== YOUR GOAL ==
Leave out any pictures and transcribe all other data below exactly.

======== PROVIDED RECORDS

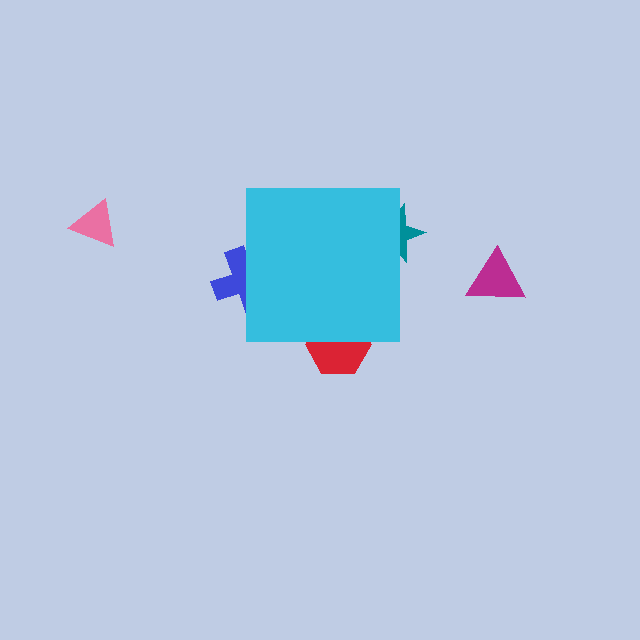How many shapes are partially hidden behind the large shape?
3 shapes are partially hidden.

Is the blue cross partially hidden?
Yes, the blue cross is partially hidden behind the cyan square.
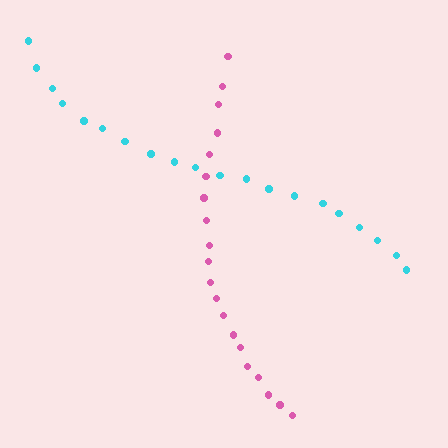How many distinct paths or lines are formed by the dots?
There are 2 distinct paths.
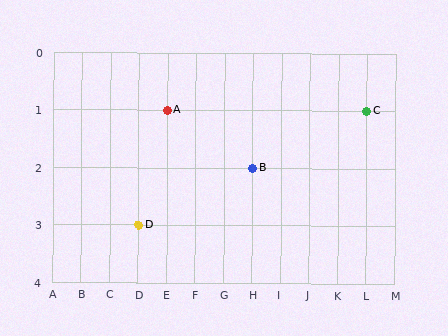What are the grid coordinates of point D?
Point D is at grid coordinates (D, 3).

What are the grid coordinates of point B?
Point B is at grid coordinates (H, 2).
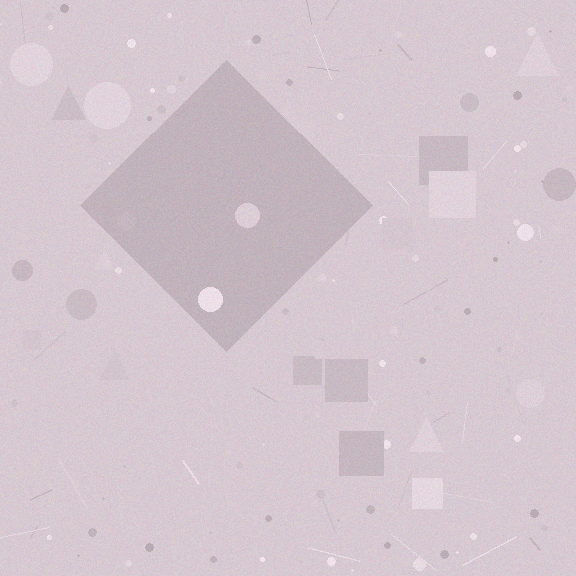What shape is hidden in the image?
A diamond is hidden in the image.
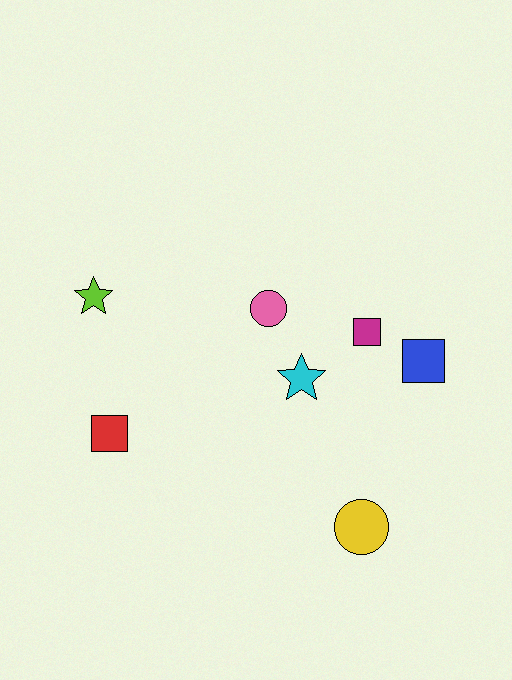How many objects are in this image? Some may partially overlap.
There are 7 objects.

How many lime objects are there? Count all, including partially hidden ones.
There is 1 lime object.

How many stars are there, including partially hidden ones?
There are 2 stars.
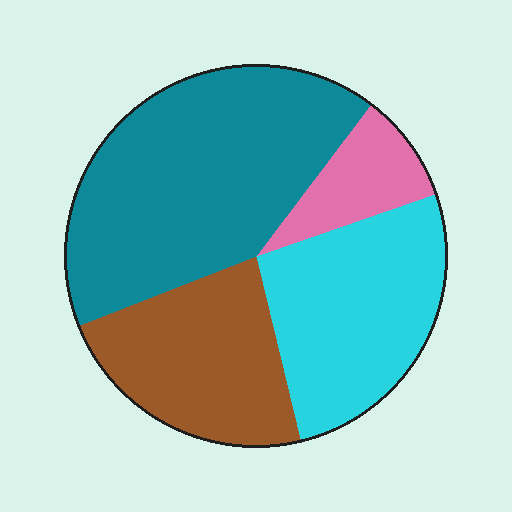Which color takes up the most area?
Teal, at roughly 40%.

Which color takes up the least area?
Pink, at roughly 10%.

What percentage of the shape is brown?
Brown covers around 25% of the shape.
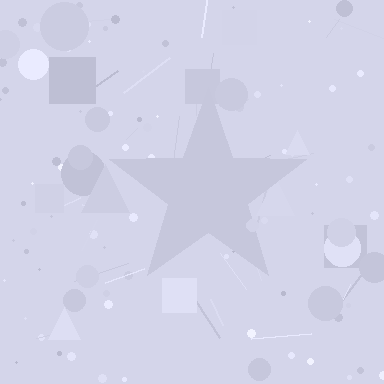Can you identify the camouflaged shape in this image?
The camouflaged shape is a star.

================

== FINISHED EXERCISE ==
How many shapes are partially hidden behind the large shape?
3 shapes are partially hidden.

Is the blue cross partially hidden?
Yes, the blue cross is partially hidden behind the cyan square.
How many distinct paths or lines are formed by the dots?
There are 2 distinct paths.
What are the grid coordinates of point D?
Point D is at grid coordinates (D, 3).

What are the grid coordinates of point B?
Point B is at grid coordinates (H, 2).
What shape is hidden in the image?
A diamond is hidden in the image.
How many objects are in this image? Some may partially overlap.
There are 7 objects.

How many lime objects are there? Count all, including partially hidden ones.
There is 1 lime object.

How many stars are there, including partially hidden ones?
There are 2 stars.
Which color takes up the most area?
Teal, at roughly 40%.

Which color takes up the least area?
Pink, at roughly 10%.

What percentage of the shape is brown?
Brown covers around 25% of the shape.
Can you identify the camouflaged shape in this image?
The camouflaged shape is a star.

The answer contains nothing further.